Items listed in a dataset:
--*--

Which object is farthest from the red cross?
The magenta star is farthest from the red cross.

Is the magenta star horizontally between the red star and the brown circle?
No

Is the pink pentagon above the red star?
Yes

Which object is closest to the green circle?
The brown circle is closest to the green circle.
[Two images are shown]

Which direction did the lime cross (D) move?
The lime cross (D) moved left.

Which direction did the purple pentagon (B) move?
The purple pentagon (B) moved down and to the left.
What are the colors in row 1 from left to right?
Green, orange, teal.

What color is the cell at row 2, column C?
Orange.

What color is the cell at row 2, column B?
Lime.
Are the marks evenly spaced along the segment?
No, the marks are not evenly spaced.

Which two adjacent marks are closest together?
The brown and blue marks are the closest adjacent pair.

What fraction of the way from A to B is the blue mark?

--*--

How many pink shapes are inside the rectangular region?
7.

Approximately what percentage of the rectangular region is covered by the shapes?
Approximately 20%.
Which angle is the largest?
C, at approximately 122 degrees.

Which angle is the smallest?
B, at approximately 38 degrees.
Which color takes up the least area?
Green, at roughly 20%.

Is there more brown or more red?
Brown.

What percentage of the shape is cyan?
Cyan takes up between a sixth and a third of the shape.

--*--

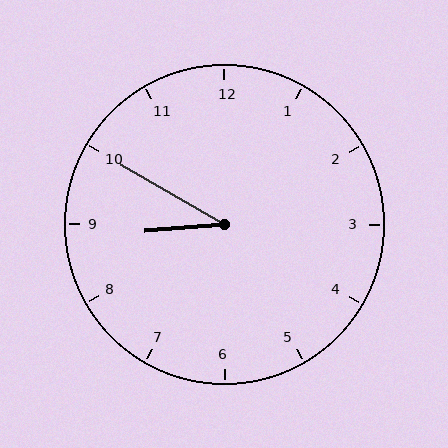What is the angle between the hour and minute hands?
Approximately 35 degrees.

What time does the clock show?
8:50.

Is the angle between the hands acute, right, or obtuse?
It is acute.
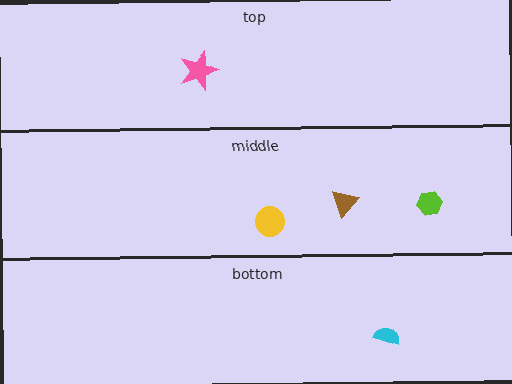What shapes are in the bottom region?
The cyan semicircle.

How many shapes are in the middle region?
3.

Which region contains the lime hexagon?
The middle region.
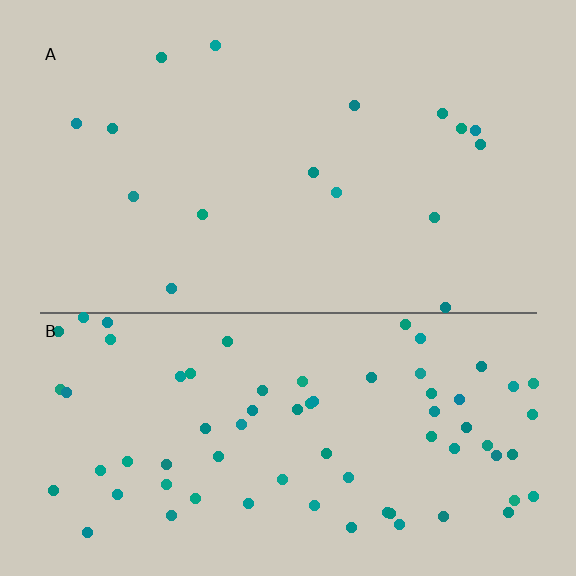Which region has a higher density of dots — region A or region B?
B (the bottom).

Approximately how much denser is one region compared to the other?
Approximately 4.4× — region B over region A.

--*--

■ Aim of the task: Extract exactly and only the lines above from the line containing "Which object is farthest from the red cross?" through the line containing "What fraction of", both end lines included.

■ Result of the task:
Which object is farthest from the red cross?
The magenta star is farthest from the red cross.

Is the magenta star horizontally between the red star and the brown circle?
No

Is the pink pentagon above the red star?
Yes

Which object is closest to the green circle?
The brown circle is closest to the green circle.
[Two images are shown]

Which direction did the lime cross (D) move?
The lime cross (D) moved left.

Which direction did the purple pentagon (B) move?
The purple pentagon (B) moved down and to the left.
What are the colors in row 1 from left to right?
Green, orange, teal.

What color is the cell at row 2, column C?
Orange.

What color is the cell at row 2, column B?
Lime.
Are the marks evenly spaced along the segment?
No, the marks are not evenly spaced.

Which two adjacent marks are closest together?
The brown and blue marks are the closest adjacent pair.

What fraction of the way from A to B is the blue mark?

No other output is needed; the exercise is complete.